» What to work on:
Without the pictures, set down every line of the data exactly.

Dataset entries
===============
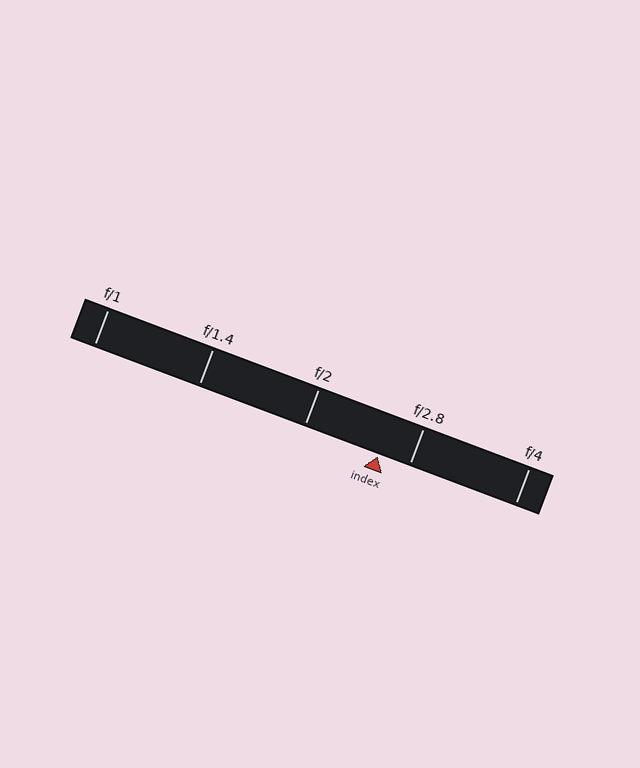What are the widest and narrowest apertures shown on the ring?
The widest aperture shown is f/1 and the narrowest is f/4.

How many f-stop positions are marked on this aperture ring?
There are 5 f-stop positions marked.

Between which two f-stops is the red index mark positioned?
The index mark is between f/2 and f/2.8.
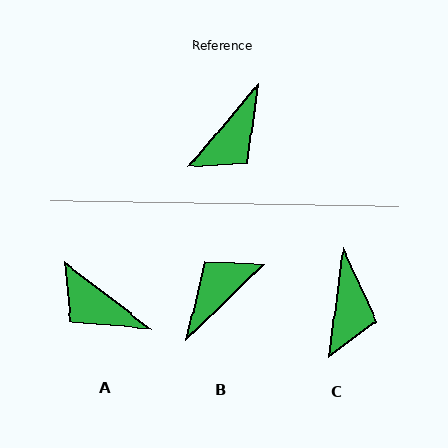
===============
» Exercise solution:
What are the widest and narrowest apertures shown on the ring?
The widest aperture shown is f/1 and the narrowest is f/4.

How many f-stop positions are marked on this aperture ring?
There are 5 f-stop positions marked.

Between which two f-stops is the red index mark positioned?
The index mark is between f/2 and f/2.8.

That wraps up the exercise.